# GIVEN ENTRIES

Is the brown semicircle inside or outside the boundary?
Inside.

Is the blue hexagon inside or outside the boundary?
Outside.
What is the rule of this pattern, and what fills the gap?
---
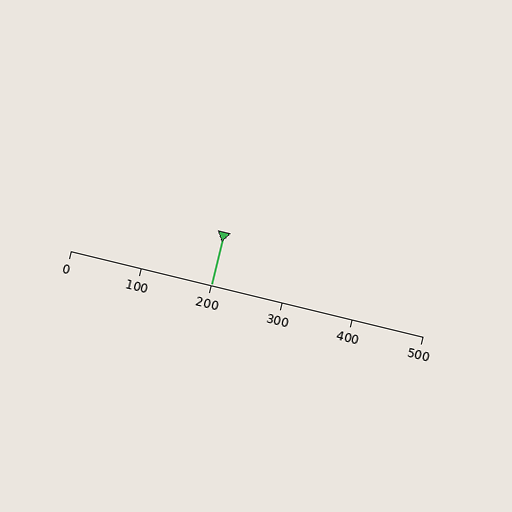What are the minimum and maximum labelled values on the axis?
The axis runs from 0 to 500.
---
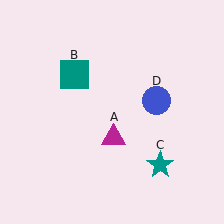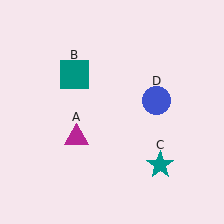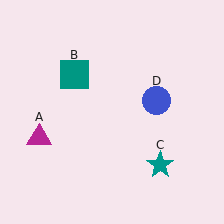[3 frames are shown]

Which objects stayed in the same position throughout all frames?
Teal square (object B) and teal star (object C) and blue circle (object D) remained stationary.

# EXERCISE DESCRIPTION
Retype, exactly and in full, the lines above from the one containing "Is the brown" through the one containing "What is the".

# SOLUTION FOR THIS EXERCISE
Is the brown semicircle inside or outside the boundary?
Inside.

Is the blue hexagon inside or outside the boundary?
Outside.
What is the rule of this pattern, and what fills the gap?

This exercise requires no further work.